### Given request:
Repeat the records word for word, excluding any picture.

[Stored dataset items]
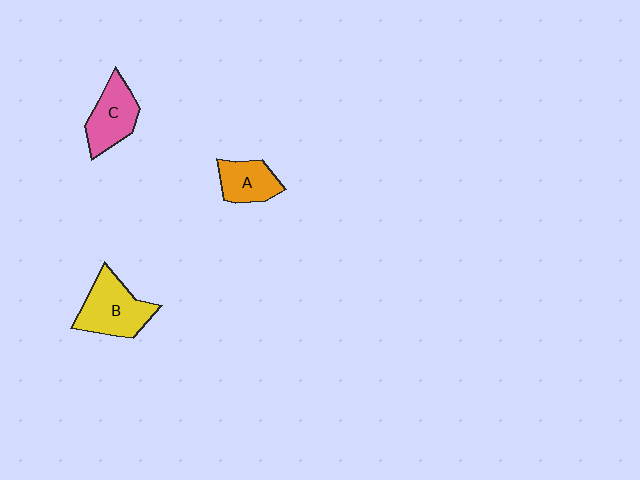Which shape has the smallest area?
Shape A (orange).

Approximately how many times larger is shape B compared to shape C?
Approximately 1.2 times.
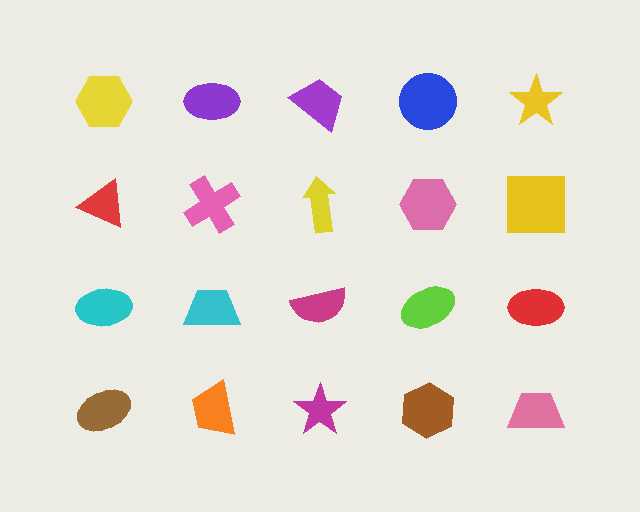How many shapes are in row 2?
5 shapes.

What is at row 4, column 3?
A magenta star.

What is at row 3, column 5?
A red ellipse.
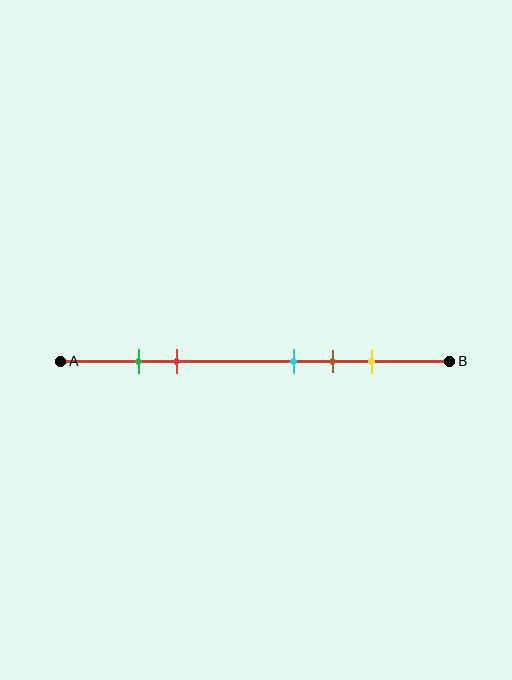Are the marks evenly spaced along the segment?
No, the marks are not evenly spaced.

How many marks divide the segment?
There are 5 marks dividing the segment.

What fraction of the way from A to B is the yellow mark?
The yellow mark is approximately 80% (0.8) of the way from A to B.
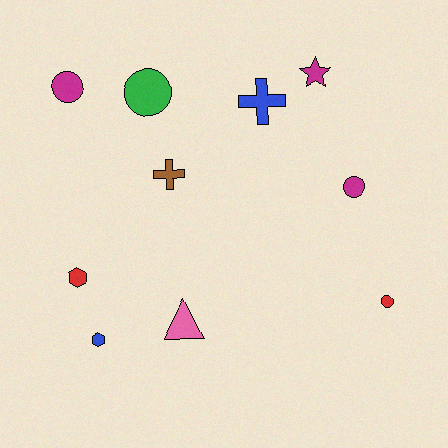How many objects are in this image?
There are 10 objects.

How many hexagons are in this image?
There are 2 hexagons.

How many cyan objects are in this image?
There are no cyan objects.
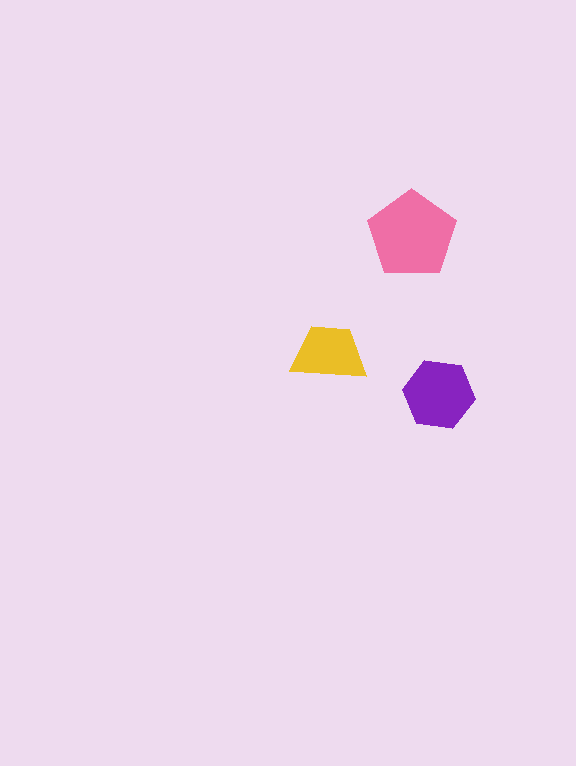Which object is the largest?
The pink pentagon.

### Solution for this exercise:
Which shape has the smallest area?
Shape A (orange).

Approximately how many times larger is shape B compared to shape C?
Approximately 1.2 times.
How many shapes are in row 2?
5 shapes.

What is at row 4, column 3?
A magenta star.

What is at row 3, column 5?
A red ellipse.
Are the marks evenly spaced along the segment?
No, the marks are not evenly spaced.

How many marks divide the segment?
There are 5 marks dividing the segment.

What fraction of the way from A to B is the yellow mark?
The yellow mark is approximately 80% (0.8) of the way from A to B.
How many objects are in this image?
There are 10 objects.

How many hexagons are in this image?
There are 2 hexagons.

How many cyan objects are in this image?
There are no cyan objects.
Which object is the largest?
The pink pentagon.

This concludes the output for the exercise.